### Exercise requirements
Give every line again exactly as it appears, please, but not the pictures.

Question entries about shapes
** Begin **

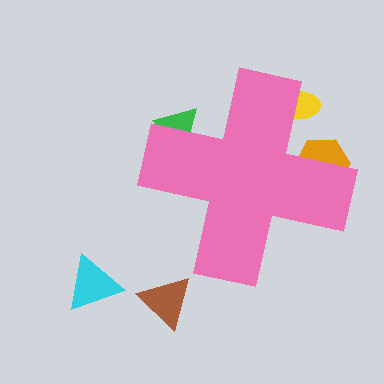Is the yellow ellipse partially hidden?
Yes, the yellow ellipse is partially hidden behind the pink cross.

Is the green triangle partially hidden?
Yes, the green triangle is partially hidden behind the pink cross.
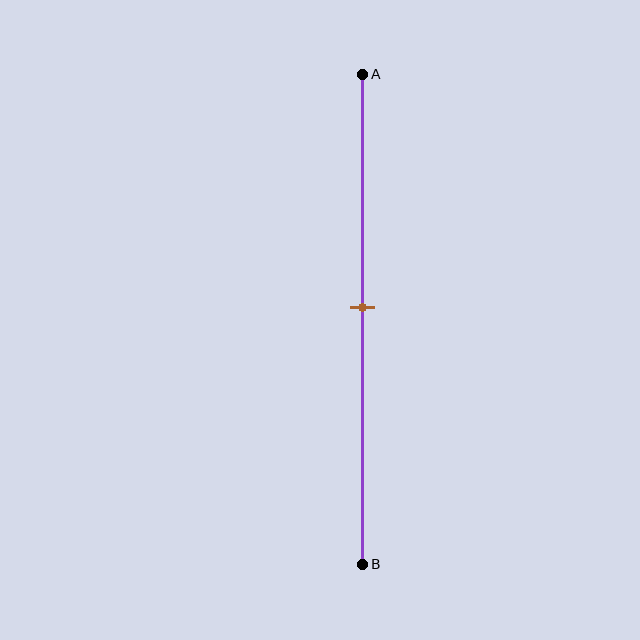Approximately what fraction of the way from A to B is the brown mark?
The brown mark is approximately 50% of the way from A to B.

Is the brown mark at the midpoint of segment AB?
Yes, the mark is approximately at the midpoint.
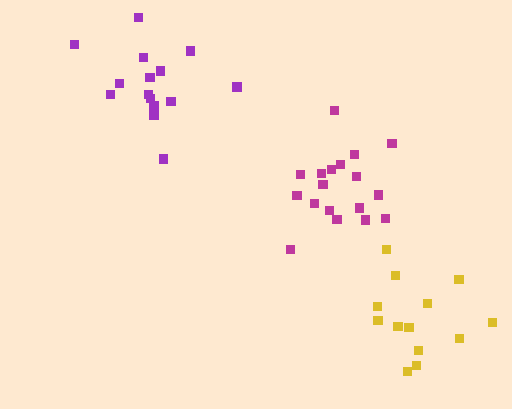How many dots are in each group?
Group 1: 13 dots, Group 2: 15 dots, Group 3: 18 dots (46 total).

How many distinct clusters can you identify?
There are 3 distinct clusters.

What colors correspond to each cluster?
The clusters are colored: yellow, purple, magenta.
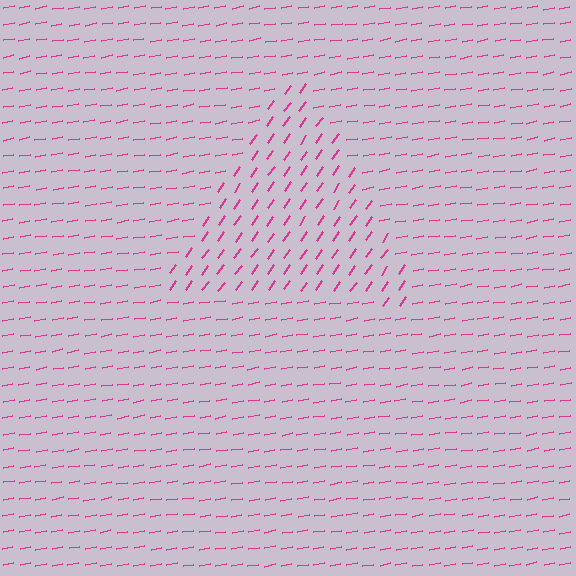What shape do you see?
I see a triangle.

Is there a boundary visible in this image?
Yes, there is a texture boundary formed by a change in line orientation.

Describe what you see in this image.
The image is filled with small magenta line segments. A triangle region in the image has lines oriented differently from the surrounding lines, creating a visible texture boundary.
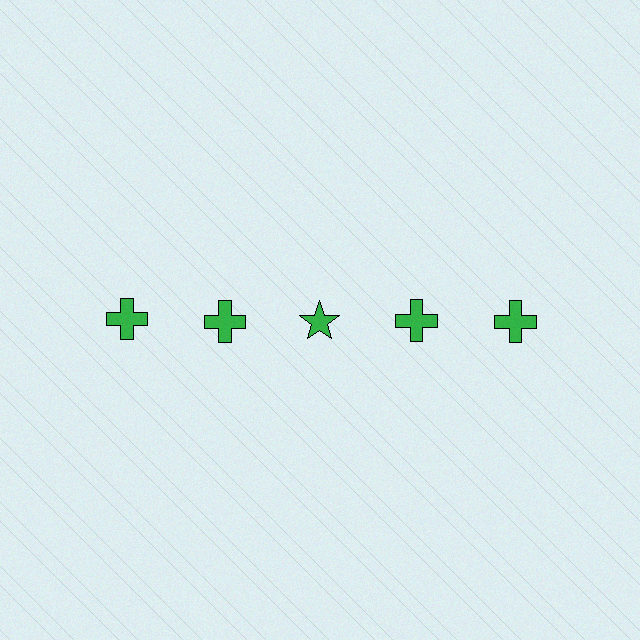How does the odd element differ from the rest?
It has a different shape: star instead of cross.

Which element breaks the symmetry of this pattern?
The green star in the top row, center column breaks the symmetry. All other shapes are green crosses.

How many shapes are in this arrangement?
There are 5 shapes arranged in a grid pattern.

** End **

### The reply
Is the yellow ellipse partially hidden?
Yes, the yellow ellipse is partially hidden behind the pink cross.

Is the green triangle partially hidden?
Yes, the green triangle is partially hidden behind the pink cross.
Approximately what fraction of the way from A to B is the brown mark?
The brown mark is approximately 50% of the way from A to B.

Is the brown mark at the midpoint of segment AB?
Yes, the mark is approximately at the midpoint.
How many dots are in each group?
Group 1: 13 dots, Group 2: 15 dots, Group 3: 18 dots (46 total).

How many distinct clusters can you identify?
There are 3 distinct clusters.

What colors correspond to each cluster?
The clusters are colored: yellow, purple, magenta.
What shape do you see?
I see a triangle.

Is there a boundary visible in this image?
Yes, there is a texture boundary formed by a change in line orientation.

Describe what you see in this image.
The image is filled with small magenta line segments. A triangle region in the image has lines oriented differently from the surrounding lines, creating a visible texture boundary.
How does the odd element differ from the rest?
It has a different shape: star instead of cross.

Which element breaks the symmetry of this pattern?
The green star in the top row, center column breaks the symmetry. All other shapes are green crosses.

How many shapes are in this arrangement?
There are 5 shapes arranged in a grid pattern.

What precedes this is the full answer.